— START OF Source data —

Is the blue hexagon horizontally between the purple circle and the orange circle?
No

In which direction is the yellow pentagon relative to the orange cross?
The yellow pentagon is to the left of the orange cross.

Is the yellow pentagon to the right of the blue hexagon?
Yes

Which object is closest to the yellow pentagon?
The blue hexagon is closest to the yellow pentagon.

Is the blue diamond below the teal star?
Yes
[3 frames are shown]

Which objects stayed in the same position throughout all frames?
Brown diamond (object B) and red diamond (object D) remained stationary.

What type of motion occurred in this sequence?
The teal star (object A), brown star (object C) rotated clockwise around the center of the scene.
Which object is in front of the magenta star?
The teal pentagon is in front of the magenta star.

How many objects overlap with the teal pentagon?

— END OF Source data —
— START OF Source data —

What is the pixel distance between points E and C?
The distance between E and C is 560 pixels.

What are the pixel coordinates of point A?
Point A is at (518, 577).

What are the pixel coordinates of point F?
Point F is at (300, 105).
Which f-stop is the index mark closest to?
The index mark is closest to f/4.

— END OF Source data —
— START OF Source data —

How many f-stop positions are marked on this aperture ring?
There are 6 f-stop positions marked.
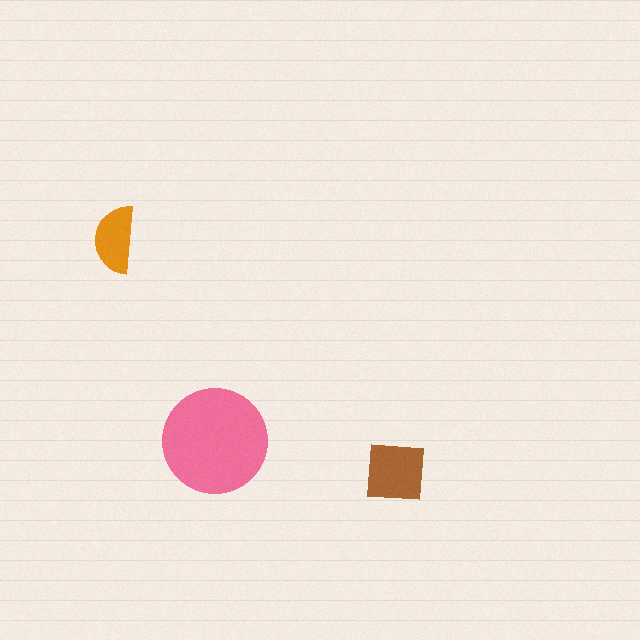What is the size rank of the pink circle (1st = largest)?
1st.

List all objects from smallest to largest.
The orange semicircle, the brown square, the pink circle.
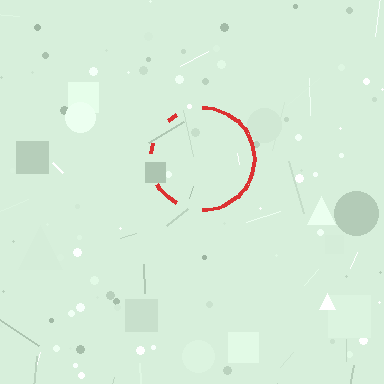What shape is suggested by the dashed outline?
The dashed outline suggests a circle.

— END OF Source data —

→ **Task statement**: Retype only what lies between the line bearing "Which objects stayed" and the line bearing "How many objects", keeping both of those lines.

→ **Exercise answer**:
Which objects stayed in the same position throughout all frames?
Brown diamond (object B) and red diamond (object D) remained stationary.

What type of motion occurred in this sequence?
The teal star (object A), brown star (object C) rotated clockwise around the center of the scene.
Which object is in front of the magenta star?
The teal pentagon is in front of the magenta star.

How many objects overlap with the teal pentagon?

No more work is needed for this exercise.